* Exercise objective *
Print the listing as it stands, omitting all images.

* Information shown *
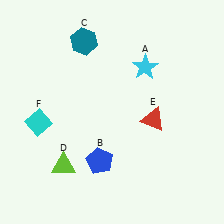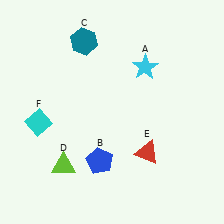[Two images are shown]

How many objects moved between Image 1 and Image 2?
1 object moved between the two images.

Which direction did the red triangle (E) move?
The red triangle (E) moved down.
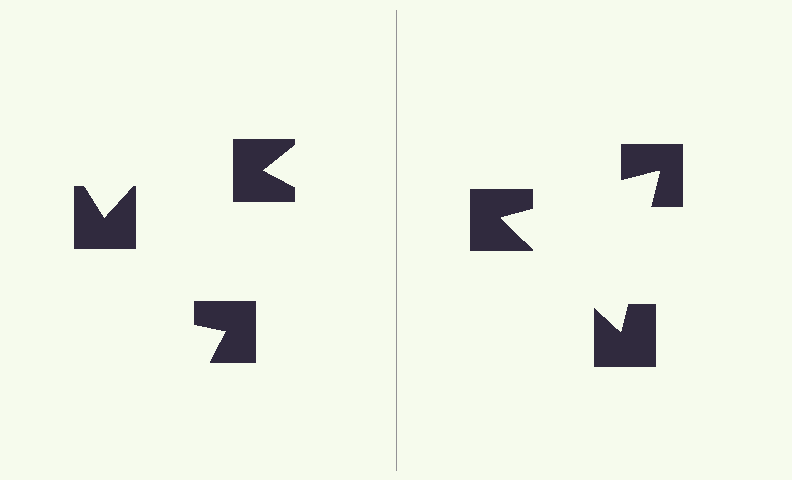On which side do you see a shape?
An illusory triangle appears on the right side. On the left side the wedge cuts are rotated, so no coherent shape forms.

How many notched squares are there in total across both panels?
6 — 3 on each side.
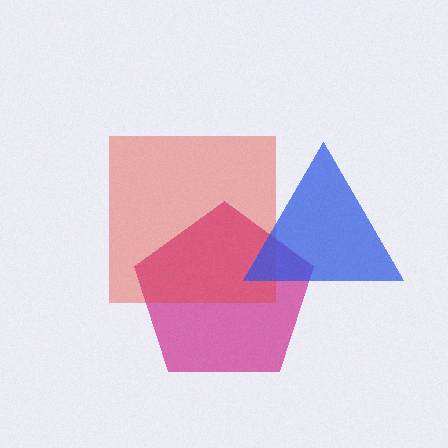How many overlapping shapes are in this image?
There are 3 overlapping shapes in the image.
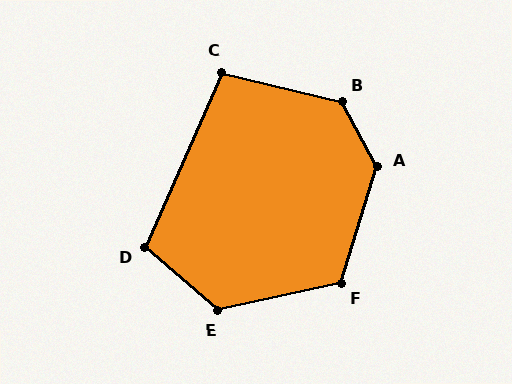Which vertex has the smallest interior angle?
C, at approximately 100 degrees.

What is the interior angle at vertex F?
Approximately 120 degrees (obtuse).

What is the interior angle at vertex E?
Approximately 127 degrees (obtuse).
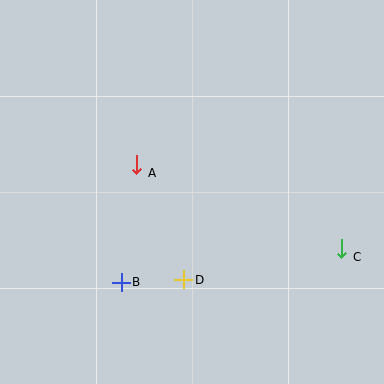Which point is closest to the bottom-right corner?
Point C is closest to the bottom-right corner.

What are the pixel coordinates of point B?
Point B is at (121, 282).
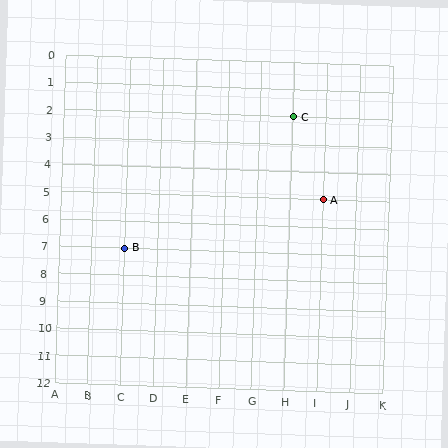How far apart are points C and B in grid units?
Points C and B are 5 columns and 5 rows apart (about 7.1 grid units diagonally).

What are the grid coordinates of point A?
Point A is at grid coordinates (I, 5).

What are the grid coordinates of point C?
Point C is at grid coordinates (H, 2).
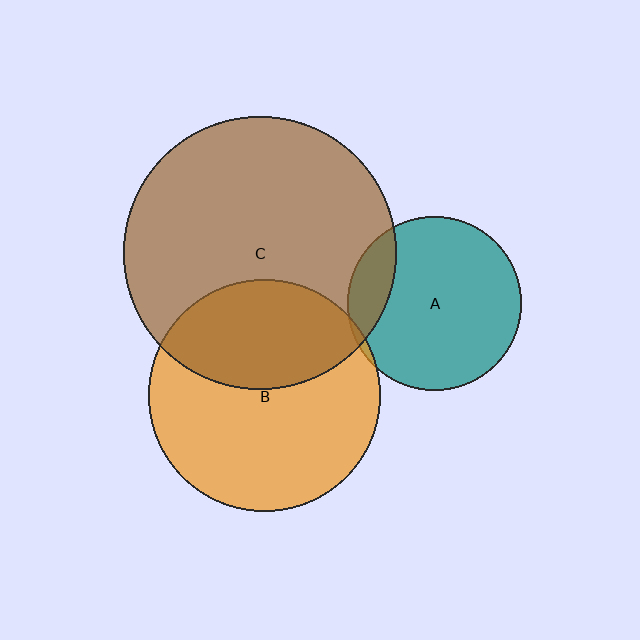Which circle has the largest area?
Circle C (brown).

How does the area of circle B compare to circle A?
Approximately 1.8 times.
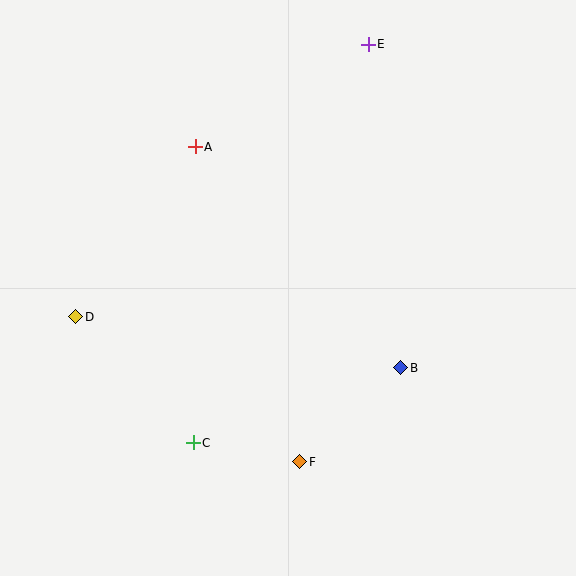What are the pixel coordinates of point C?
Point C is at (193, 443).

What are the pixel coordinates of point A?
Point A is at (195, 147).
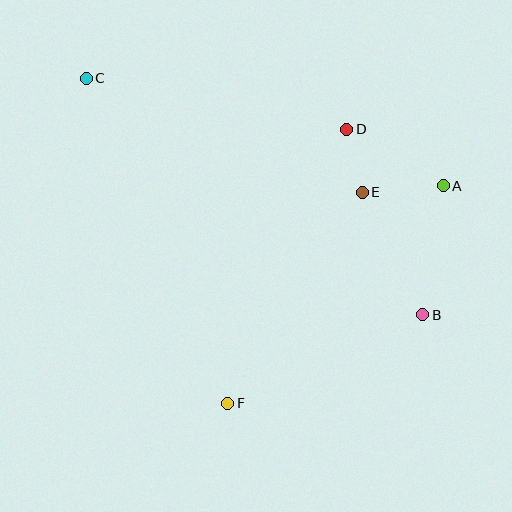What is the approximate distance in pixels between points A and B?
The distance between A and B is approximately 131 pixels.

* Answer to this exercise *
[Two images are shown]

How many objects moved between Image 1 and Image 2?
1 object moved between the two images.

Which direction did the red triangle (E) move?
The red triangle (E) moved down.
On which side do you see a shape?
An illusory triangle appears on the right side. On the left side the wedge cuts are rotated, so no coherent shape forms.

How many notched squares are there in total across both panels?
6 — 3 on each side.
How many overlapping shapes are in this image?
There are 3 overlapping shapes in the image.
Which vertex has the smallest interior angle?
C, at approximately 100 degrees.

What is the interior angle at vertex F?
Approximately 120 degrees (obtuse).

What is the interior angle at vertex E?
Approximately 127 degrees (obtuse).
Which point is closest to the bottom-right corner?
Point C is closest to the bottom-right corner.

What are the pixel coordinates of point B?
Point B is at (121, 282).
How far apart are points C and B in grid units?
Points C and B are 5 columns and 5 rows apart (about 7.1 grid units diagonally).

What are the grid coordinates of point A?
Point A is at grid coordinates (I, 5).

What are the grid coordinates of point C?
Point C is at grid coordinates (H, 2).
Which circle has the largest area?
Circle C (brown).

How does the area of circle B compare to circle A?
Approximately 1.8 times.
What are the pixel coordinates of point C?
Point C is at (193, 443).

What are the pixel coordinates of point A?
Point A is at (195, 147).
What is the approximate distance in pixels between points A and B?
The distance between A and B is approximately 131 pixels.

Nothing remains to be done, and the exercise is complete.